EXERCISE:
Starting at the line with "Part of a lime", copy each line through the last one below exactly as written, without any pictures.

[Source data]

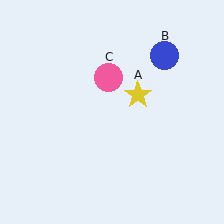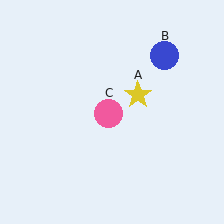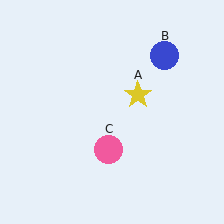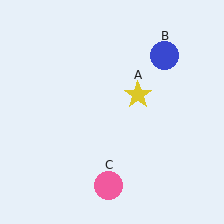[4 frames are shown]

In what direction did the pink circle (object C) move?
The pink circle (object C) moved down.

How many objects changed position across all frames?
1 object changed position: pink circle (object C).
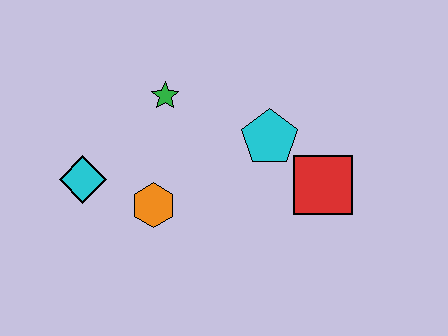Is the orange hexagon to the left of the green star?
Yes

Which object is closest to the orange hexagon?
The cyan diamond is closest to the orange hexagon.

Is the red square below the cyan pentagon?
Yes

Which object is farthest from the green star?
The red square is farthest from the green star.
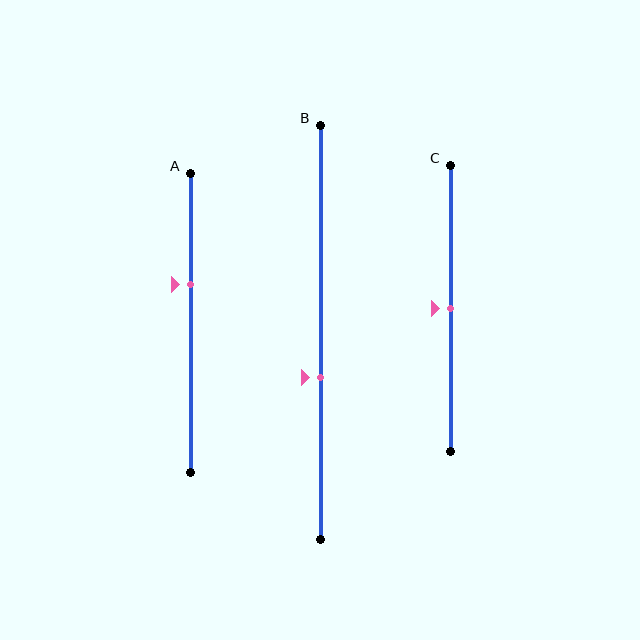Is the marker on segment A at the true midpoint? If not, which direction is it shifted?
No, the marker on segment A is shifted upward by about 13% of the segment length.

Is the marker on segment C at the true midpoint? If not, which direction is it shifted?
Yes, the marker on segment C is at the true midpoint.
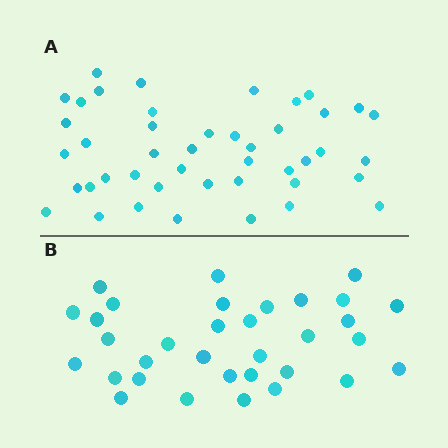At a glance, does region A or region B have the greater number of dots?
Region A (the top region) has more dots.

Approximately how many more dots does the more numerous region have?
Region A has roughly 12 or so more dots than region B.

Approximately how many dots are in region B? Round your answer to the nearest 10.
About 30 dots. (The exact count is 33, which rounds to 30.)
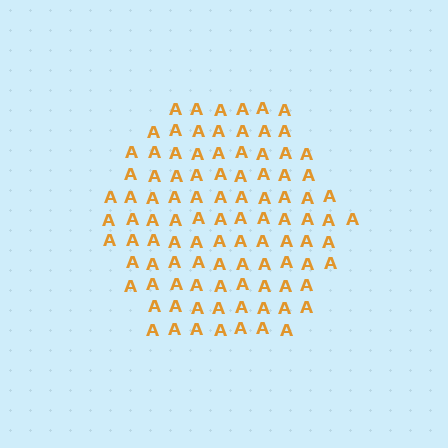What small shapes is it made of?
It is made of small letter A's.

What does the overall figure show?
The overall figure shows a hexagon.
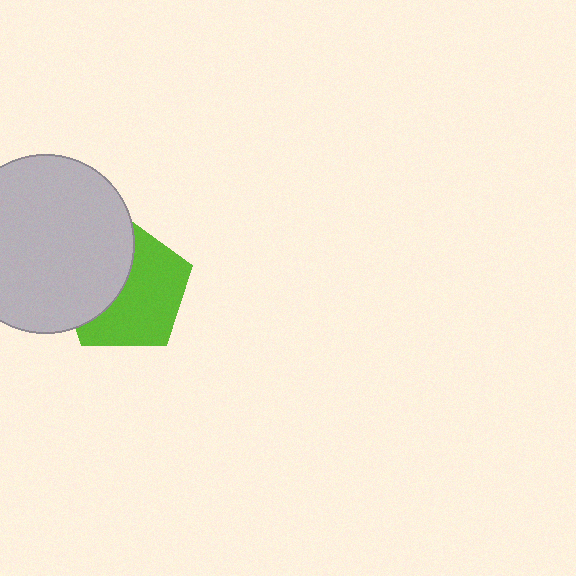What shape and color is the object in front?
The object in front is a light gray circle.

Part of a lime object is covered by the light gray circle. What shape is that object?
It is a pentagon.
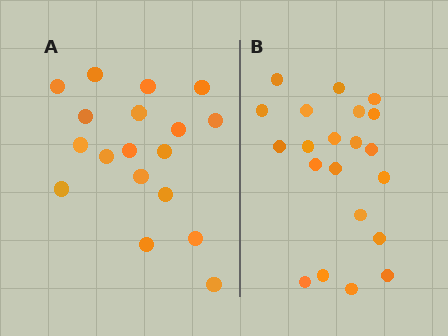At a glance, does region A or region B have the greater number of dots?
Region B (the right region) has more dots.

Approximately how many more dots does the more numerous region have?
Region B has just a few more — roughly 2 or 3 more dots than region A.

RESULT OF THIS TASK:
Part of a lime object is covered by the light gray circle. What shape is that object?
It is a pentagon.
At a glance, does region A or region B have the greater number of dots?
Region B (the right region) has more dots.

Approximately how many more dots does the more numerous region have?
Region B has just a few more — roughly 2 or 3 more dots than region A.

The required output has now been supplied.